Generated figure question entries -
^^^^^^^^

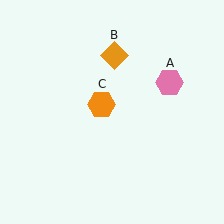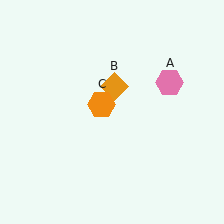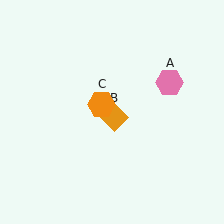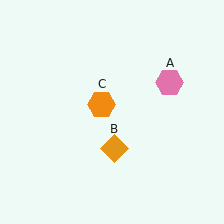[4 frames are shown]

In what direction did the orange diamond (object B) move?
The orange diamond (object B) moved down.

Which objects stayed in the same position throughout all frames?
Pink hexagon (object A) and orange hexagon (object C) remained stationary.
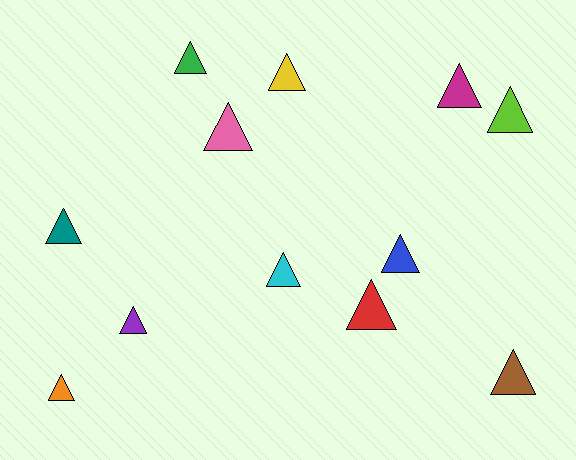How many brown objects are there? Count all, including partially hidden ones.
There is 1 brown object.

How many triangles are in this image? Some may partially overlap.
There are 12 triangles.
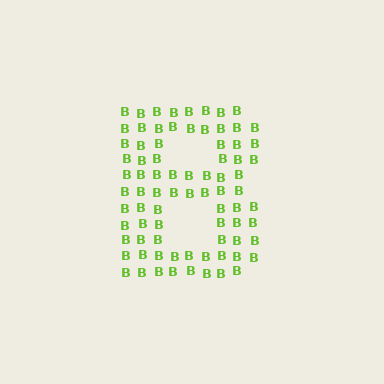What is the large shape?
The large shape is the letter B.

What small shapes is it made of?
It is made of small letter B's.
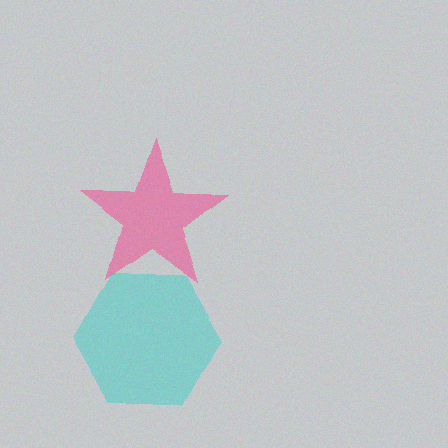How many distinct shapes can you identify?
There are 2 distinct shapes: a pink star, a cyan hexagon.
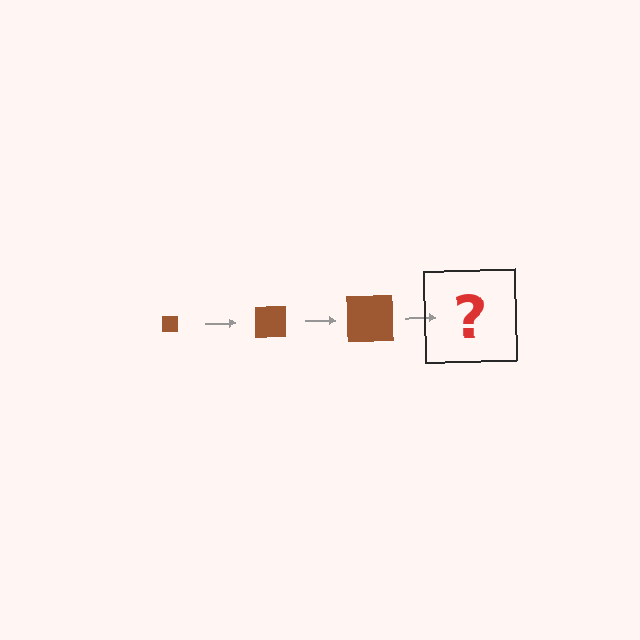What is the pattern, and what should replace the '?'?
The pattern is that the square gets progressively larger each step. The '?' should be a brown square, larger than the previous one.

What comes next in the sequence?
The next element should be a brown square, larger than the previous one.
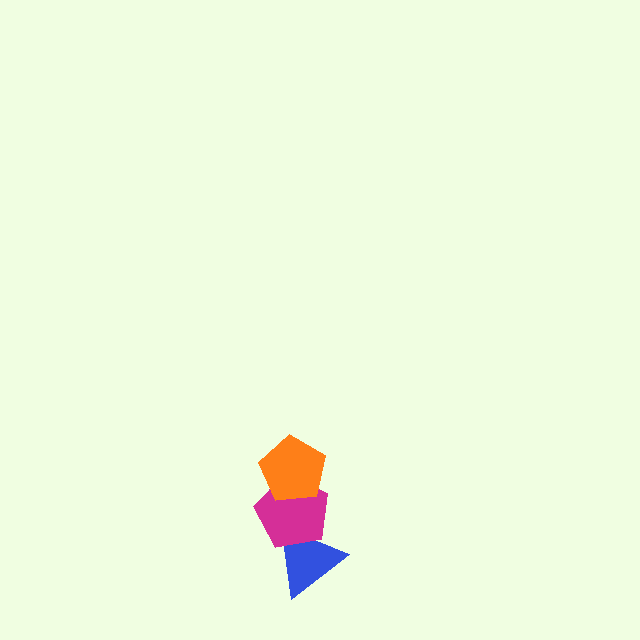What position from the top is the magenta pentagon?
The magenta pentagon is 2nd from the top.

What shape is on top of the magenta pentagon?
The orange pentagon is on top of the magenta pentagon.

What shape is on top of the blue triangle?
The magenta pentagon is on top of the blue triangle.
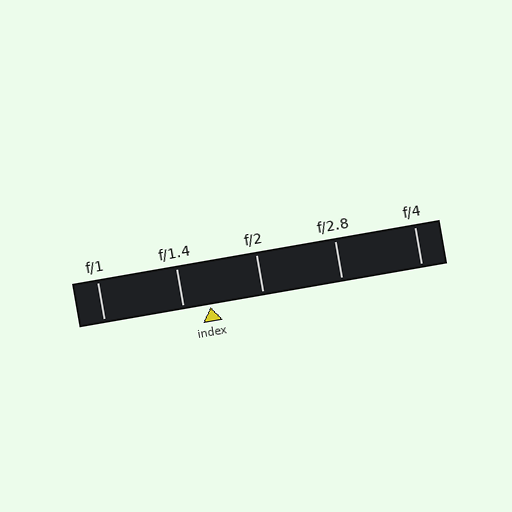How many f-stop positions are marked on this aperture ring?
There are 5 f-stop positions marked.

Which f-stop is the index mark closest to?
The index mark is closest to f/1.4.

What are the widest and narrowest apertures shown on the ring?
The widest aperture shown is f/1 and the narrowest is f/4.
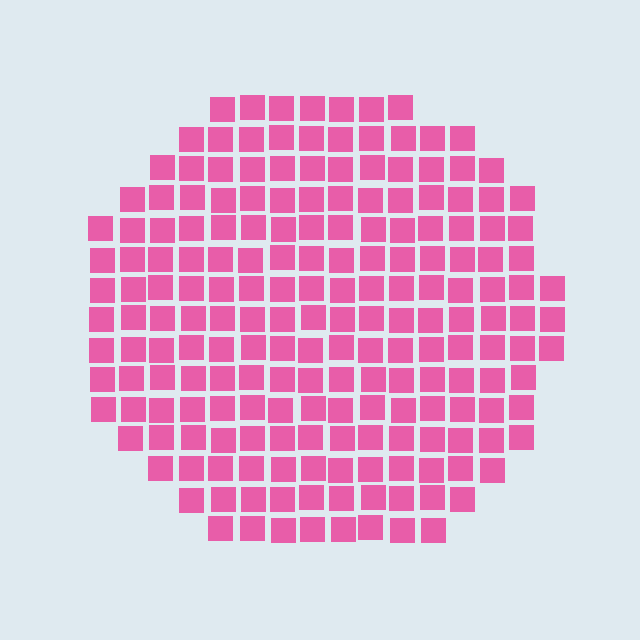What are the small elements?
The small elements are squares.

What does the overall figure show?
The overall figure shows a circle.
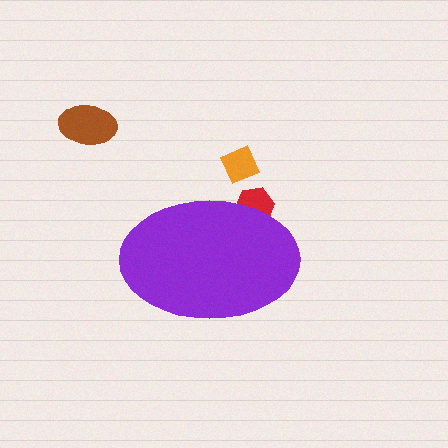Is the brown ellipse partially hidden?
No, the brown ellipse is fully visible.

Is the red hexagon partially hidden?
Yes, the red hexagon is partially hidden behind the purple ellipse.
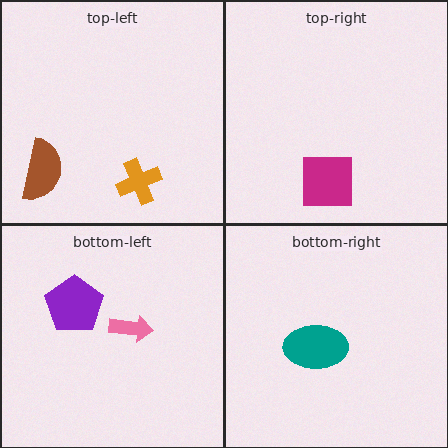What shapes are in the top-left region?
The orange cross, the brown semicircle.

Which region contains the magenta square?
The top-right region.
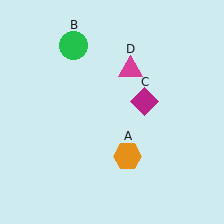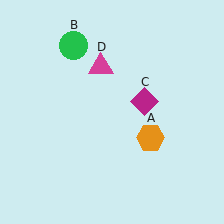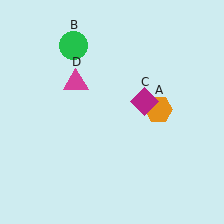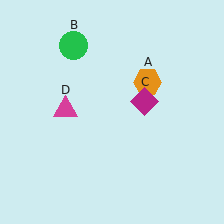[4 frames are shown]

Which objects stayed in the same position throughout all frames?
Green circle (object B) and magenta diamond (object C) remained stationary.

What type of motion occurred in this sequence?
The orange hexagon (object A), magenta triangle (object D) rotated counterclockwise around the center of the scene.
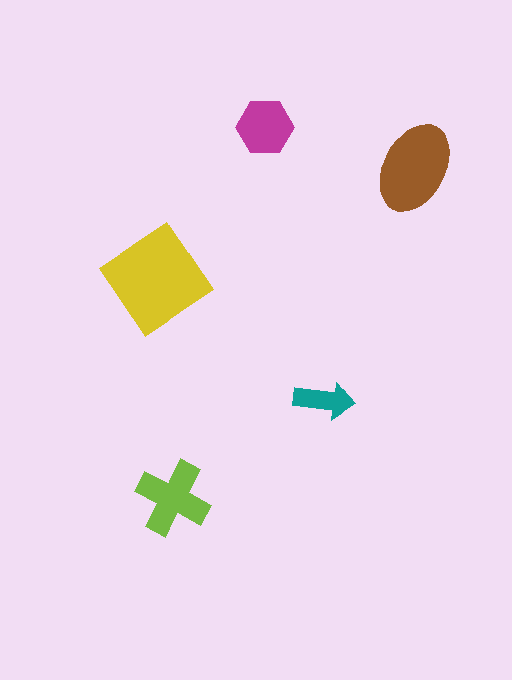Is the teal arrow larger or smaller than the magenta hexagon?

^^^^^^^^

Written exercise -
From the material above, copy everything exactly but the pictures.

Correct answer -
[4 frames are shown]

In what direction did the orange diamond (object B) move?
The orange diamond (object B) moved down.

Which objects stayed in the same position throughout all frames?
Pink hexagon (object A) and orange hexagon (object C) remained stationary.
How many brown objects are there? Count all, including partially hidden ones.
There is 1 brown object.

How many triangles are in this image? Some may partially overlap.
There are 12 triangles.
What is the large shape?
The large shape is the letter B.

What small shapes is it made of?
It is made of small letter B's.
How many distinct shapes can you identify?
There are 2 distinct shapes: a pink star, a cyan hexagon.
What is the pattern, and what should replace the '?'?
The pattern is that the square gets progressively larger each step. The '?' should be a brown square, larger than the previous one.

What comes next in the sequence?
The next element should be a brown square, larger than the previous one.
What position from the top is the magenta pentagon?
The magenta pentagon is 2nd from the top.

What shape is on top of the magenta pentagon?
The orange pentagon is on top of the magenta pentagon.

What shape is on top of the blue triangle?
The magenta pentagon is on top of the blue triangle.
How many f-stop positions are marked on this aperture ring?
There are 5 f-stop positions marked.

Which f-stop is the index mark closest to?
The index mark is closest to f/1.4.

What are the widest and narrowest apertures shown on the ring?
The widest aperture shown is f/1 and the narrowest is f/4.
What are the small elements?
The small elements are squares.

What does the overall figure show?
The overall figure shows a circle.
Is the brown ellipse partially hidden?
No, the brown ellipse is fully visible.

Is the red hexagon partially hidden?
Yes, the red hexagon is partially hidden behind the purple ellipse.
What shapes are in the top-left region?
The orange cross, the brown semicircle.

Which region contains the magenta square?
The top-right region.
[4 frames are shown]

Which objects stayed in the same position throughout all frames?
Green circle (object B) and magenta diamond (object C) remained stationary.

What type of motion occurred in this sequence?
The orange hexagon (object A), magenta triangle (object D) rotated counterclockwise around the center of the scene.
Is the teal arrow larger or smaller than the magenta hexagon?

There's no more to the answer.